--- WHAT THE TASK ASKS ---
Copy everything in the data below exactly except the pictures.

--- Records about drawn shapes ---
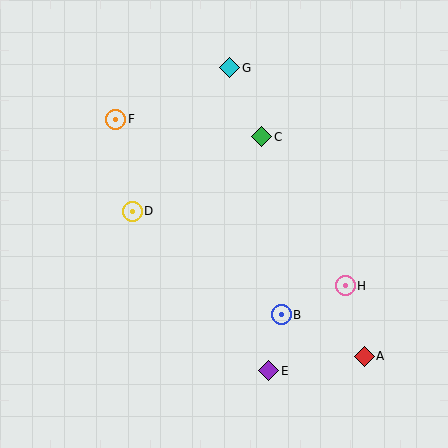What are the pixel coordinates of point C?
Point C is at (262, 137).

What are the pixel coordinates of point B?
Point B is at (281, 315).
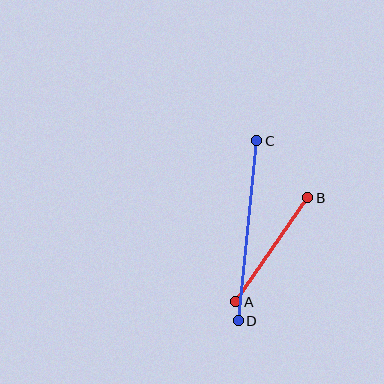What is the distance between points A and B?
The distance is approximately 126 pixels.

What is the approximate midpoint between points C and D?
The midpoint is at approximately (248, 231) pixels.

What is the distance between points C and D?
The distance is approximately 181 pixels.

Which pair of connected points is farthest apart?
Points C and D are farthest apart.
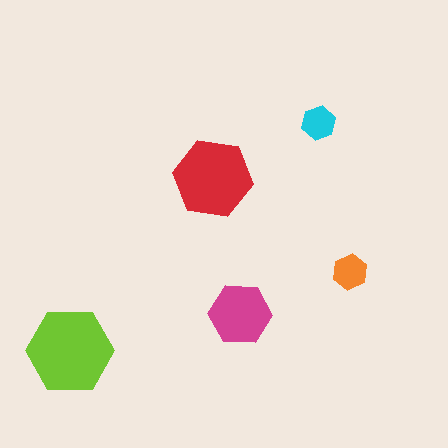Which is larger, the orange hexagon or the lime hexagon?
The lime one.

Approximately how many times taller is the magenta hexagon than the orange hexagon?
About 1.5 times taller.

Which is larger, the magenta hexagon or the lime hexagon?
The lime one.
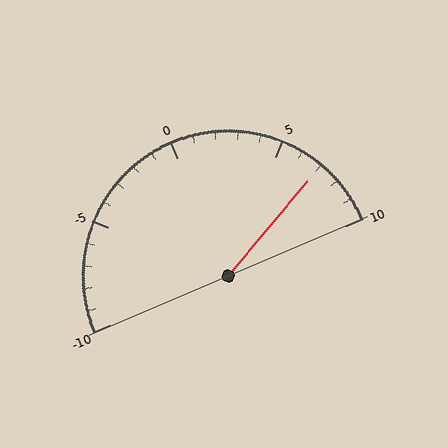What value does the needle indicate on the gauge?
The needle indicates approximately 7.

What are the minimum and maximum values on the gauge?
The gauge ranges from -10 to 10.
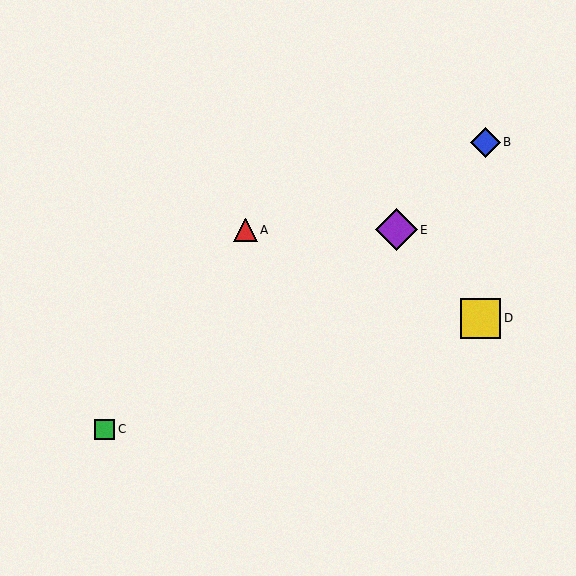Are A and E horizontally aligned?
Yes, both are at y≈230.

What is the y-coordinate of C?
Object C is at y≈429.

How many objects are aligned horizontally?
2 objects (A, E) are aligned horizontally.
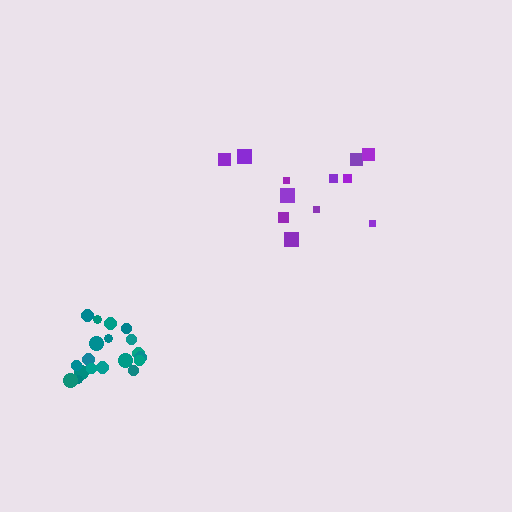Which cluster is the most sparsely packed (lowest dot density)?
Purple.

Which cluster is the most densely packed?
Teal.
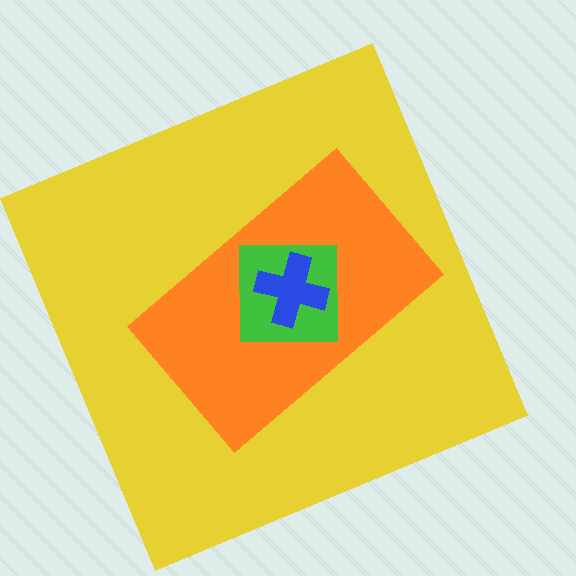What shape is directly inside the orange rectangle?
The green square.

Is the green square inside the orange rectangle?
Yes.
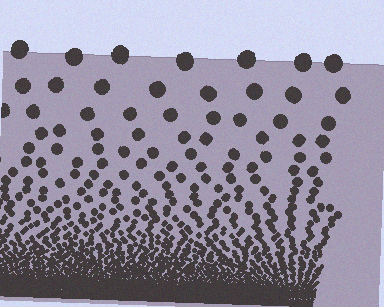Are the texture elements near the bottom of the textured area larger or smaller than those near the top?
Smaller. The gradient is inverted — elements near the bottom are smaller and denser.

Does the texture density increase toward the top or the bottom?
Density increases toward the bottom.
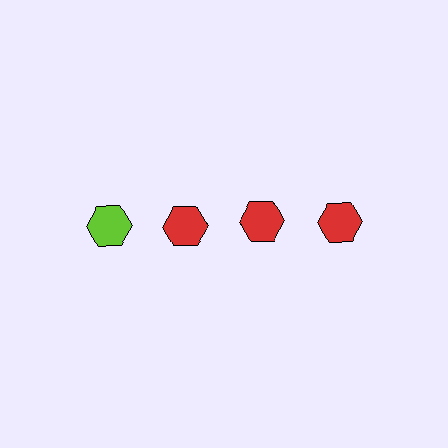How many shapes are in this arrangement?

--- ANSWER TO THIS PROBLEM ---
What are the pixel coordinates of point C?
Point C is at (262, 137).

What are the pixel coordinates of point B?
Point B is at (281, 315).
What is the distance between points A and B?
The distance is approximately 126 pixels.

What is the approximate midpoint between points C and D?
The midpoint is at approximately (248, 231) pixels.

What is the distance between points C and D?
The distance is approximately 181 pixels.

Which pair of connected points is farthest apart?
Points C and D are farthest apart.
Which is larger, the orange hexagon or the lime hexagon?
The lime one.

Approximately how many times taller is the magenta hexagon than the orange hexagon?
About 1.5 times taller.

Which is larger, the magenta hexagon or the lime hexagon?
The lime one.
What value does the needle indicate on the gauge?
The needle indicates approximately 7.

What are the minimum and maximum values on the gauge?
The gauge ranges from -10 to 10.
Are A and E horizontally aligned?
Yes, both are at y≈230.

What is the y-coordinate of C?
Object C is at y≈429.

How many objects are aligned horizontally?
2 objects (A, E) are aligned horizontally.
Which cluster is the most sparsely packed (lowest dot density)?
Purple.

Which cluster is the most densely packed?
Teal.
What shape is directly inside the orange rectangle?
The green square.

Is the green square inside the orange rectangle?
Yes.
Are the texture elements near the bottom of the textured area larger or smaller than those near the top?
Smaller. The gradient is inverted — elements near the bottom are smaller and denser.

Does the texture density increase toward the top or the bottom?
Density increases toward the bottom.
How many shapes are in this arrangement?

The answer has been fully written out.